* [Objective]: Write every line out verbatim and omit the pictures.

************

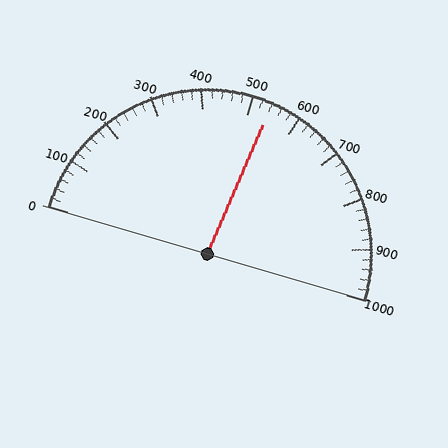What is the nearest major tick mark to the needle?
The nearest major tick mark is 500.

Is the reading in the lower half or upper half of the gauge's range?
The reading is in the upper half of the range (0 to 1000).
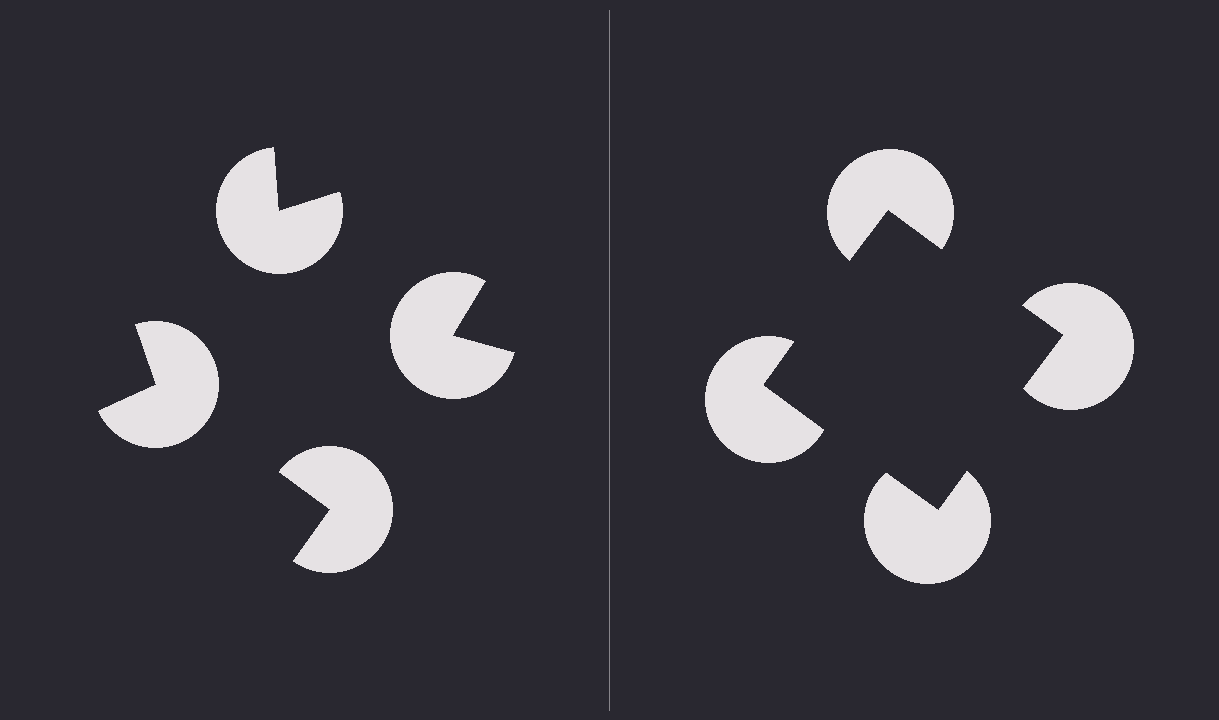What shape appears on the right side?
An illusory square.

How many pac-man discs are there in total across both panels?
8 — 4 on each side.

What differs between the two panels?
The pac-man discs are positioned identically on both sides; only the wedge orientations differ. On the right they align to a square; on the left they are misaligned.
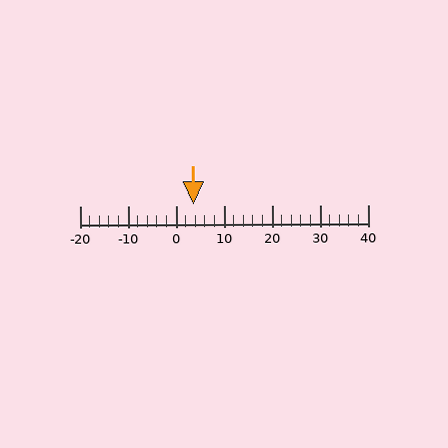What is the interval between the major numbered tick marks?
The major tick marks are spaced 10 units apart.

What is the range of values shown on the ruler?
The ruler shows values from -20 to 40.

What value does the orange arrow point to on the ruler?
The orange arrow points to approximately 4.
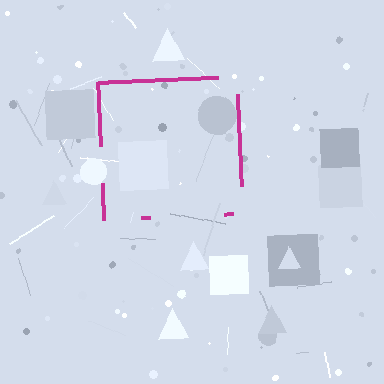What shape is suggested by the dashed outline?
The dashed outline suggests a square.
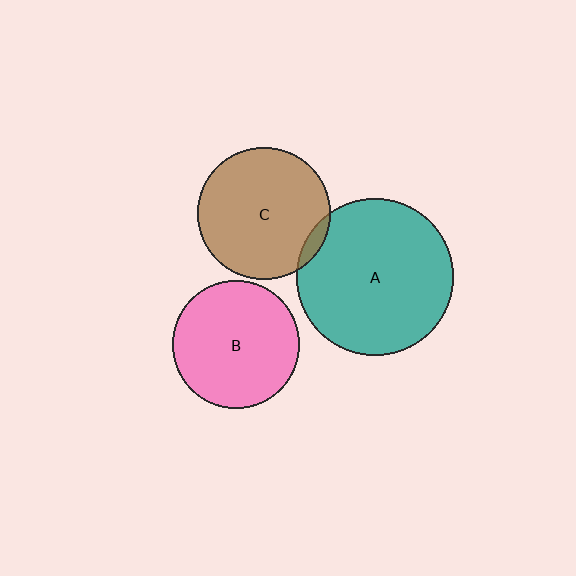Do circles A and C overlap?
Yes.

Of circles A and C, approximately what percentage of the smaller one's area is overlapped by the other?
Approximately 5%.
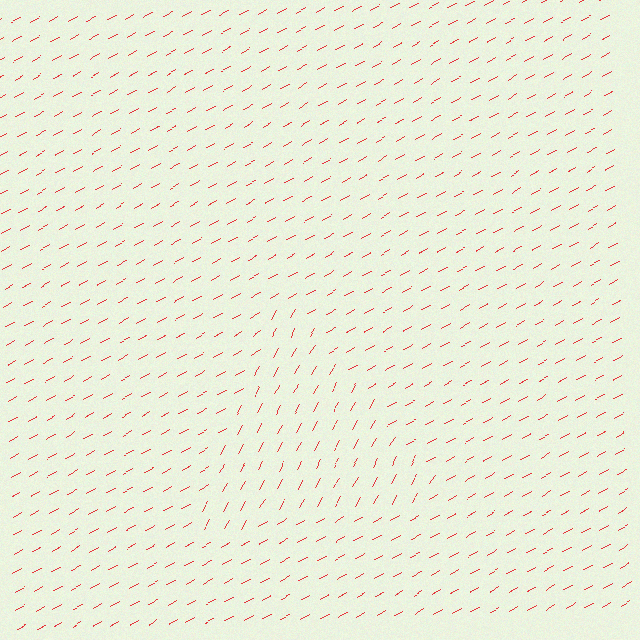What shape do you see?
I see a triangle.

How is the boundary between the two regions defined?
The boundary is defined purely by a change in line orientation (approximately 31 degrees difference). All lines are the same color and thickness.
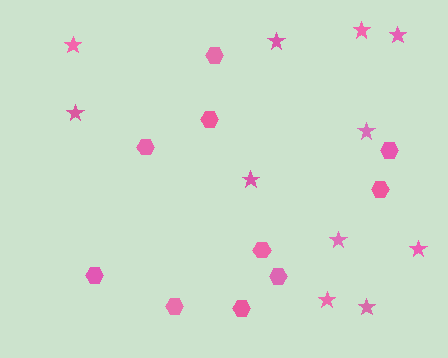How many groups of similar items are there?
There are 2 groups: one group of stars (11) and one group of hexagons (10).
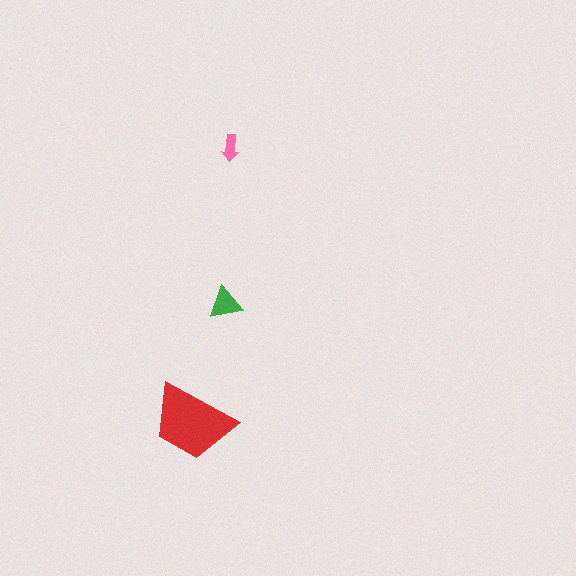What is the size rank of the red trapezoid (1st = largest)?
1st.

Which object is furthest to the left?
The red trapezoid is leftmost.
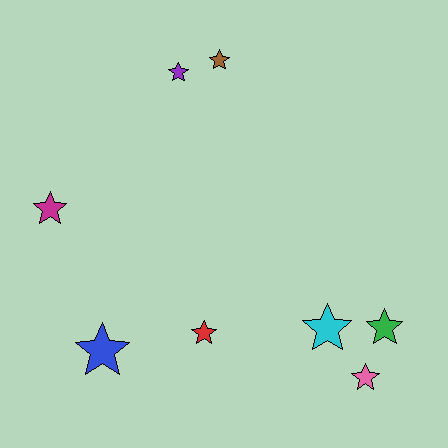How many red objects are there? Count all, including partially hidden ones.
There is 1 red object.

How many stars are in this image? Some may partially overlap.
There are 8 stars.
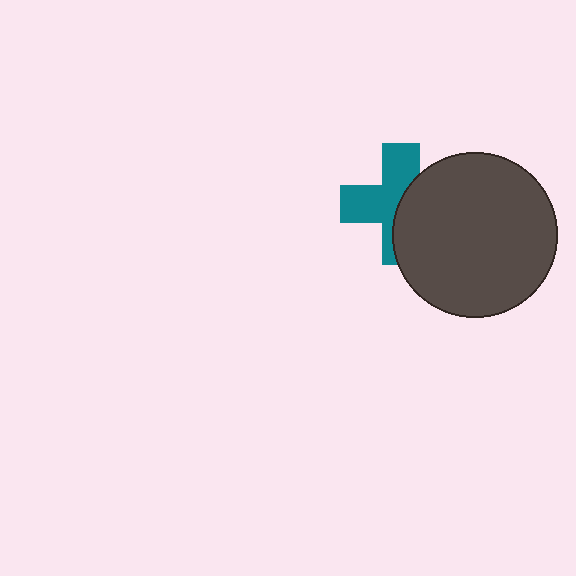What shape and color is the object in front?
The object in front is a dark gray circle.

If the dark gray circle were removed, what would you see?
You would see the complete teal cross.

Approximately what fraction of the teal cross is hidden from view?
Roughly 46% of the teal cross is hidden behind the dark gray circle.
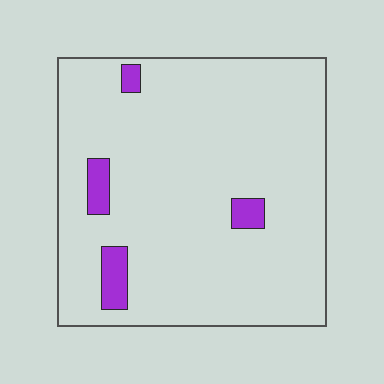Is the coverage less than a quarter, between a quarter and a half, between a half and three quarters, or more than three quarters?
Less than a quarter.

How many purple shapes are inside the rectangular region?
4.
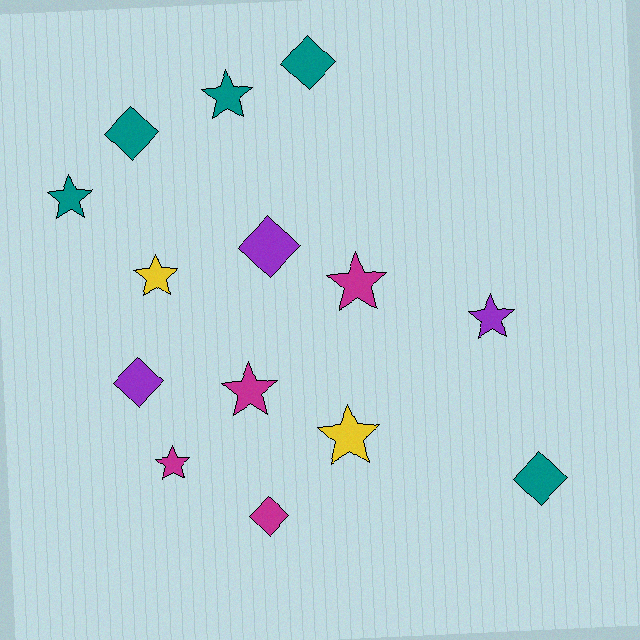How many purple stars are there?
There is 1 purple star.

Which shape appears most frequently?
Star, with 8 objects.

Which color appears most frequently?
Teal, with 5 objects.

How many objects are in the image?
There are 14 objects.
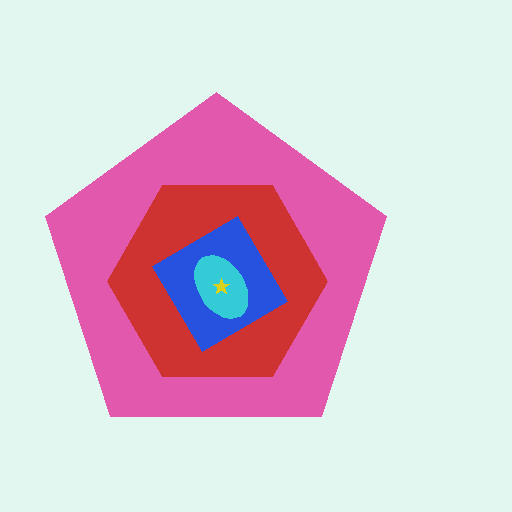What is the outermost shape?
The pink pentagon.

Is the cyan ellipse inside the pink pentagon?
Yes.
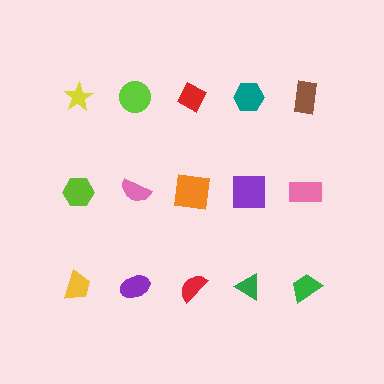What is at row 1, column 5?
A brown rectangle.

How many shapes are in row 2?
5 shapes.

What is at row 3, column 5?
A green trapezoid.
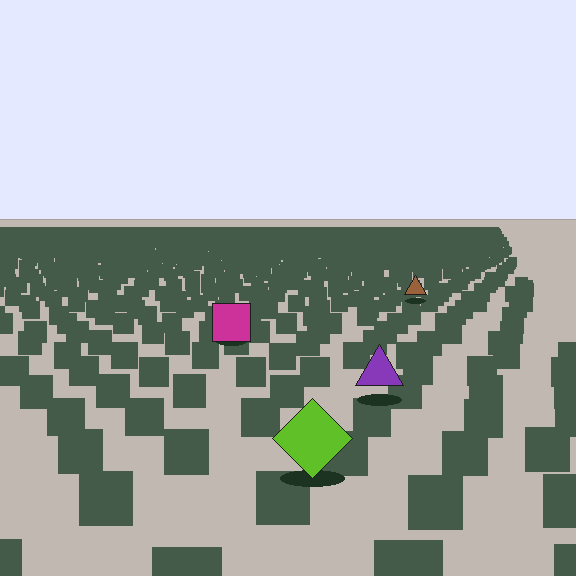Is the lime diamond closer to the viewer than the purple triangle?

************

* [Written solution]:
What is the nearest major tick mark to the needle?
The nearest major tick mark is 500.

Is the reading in the lower half or upper half of the gauge's range?
The reading is in the upper half of the range (0 to 1000).
What shape appears on the right side?
An illusory square.

How many pac-man discs are there in total across both panels?
8 — 4 on each side.

What differs between the two panels?
The pac-man discs are positioned identically on both sides; only the wedge orientations differ. On the right they align to a square; on the left they are misaligned.
What is the interval between the major numbered tick marks?
The major tick marks are spaced 10 units apart.

What is the range of values shown on the ruler?
The ruler shows values from -20 to 40.

What value does the orange arrow point to on the ruler?
The orange arrow points to approximately 4.
What shape is suggested by the dashed outline?
The dashed outline suggests a square.
Do circles A and C overlap?
Yes.

Of circles A and C, approximately what percentage of the smaller one's area is overlapped by the other?
Approximately 5%.
What shape do you see?
I see a triangle.

How is the boundary between the two regions defined?
The boundary is defined purely by a change in line orientation (approximately 31 degrees difference). All lines are the same color and thickness.
How many groups of similar items are there?
There are 2 groups: one group of stars (11) and one group of hexagons (10).
What is the size rank of the red trapezoid (1st = largest)?
1st.

Which object is furthest to the left?
The red trapezoid is leftmost.
How many red objects are there? Count all, including partially hidden ones.
There is 1 red object.

How many stars are in this image? Some may partially overlap.
There are 8 stars.
What shape and color is the object in front?
The object in front is a dark gray circle.

If the dark gray circle were removed, what would you see?
You would see the complete teal cross.

Approximately what fraction of the teal cross is hidden from view?
Roughly 46% of the teal cross is hidden behind the dark gray circle.
Is the coverage less than a quarter, between a quarter and a half, between a half and three quarters, or more than three quarters?
Less than a quarter.

How many purple shapes are inside the rectangular region?
4.
How many purple stars are there?
There is 1 purple star.

Which shape appears most frequently?
Star, with 8 objects.

Which color appears most frequently?
Teal, with 5 objects.

How many objects are in the image?
There are 14 objects.
What is the outermost shape?
The pink pentagon.

Is the cyan ellipse inside the pink pentagon?
Yes.
What is at row 1, column 5?
A brown rectangle.

How many shapes are in row 2?
5 shapes.

What is at row 3, column 5?
A green trapezoid.
Is the lime diamond closer to the viewer than the purple triangle?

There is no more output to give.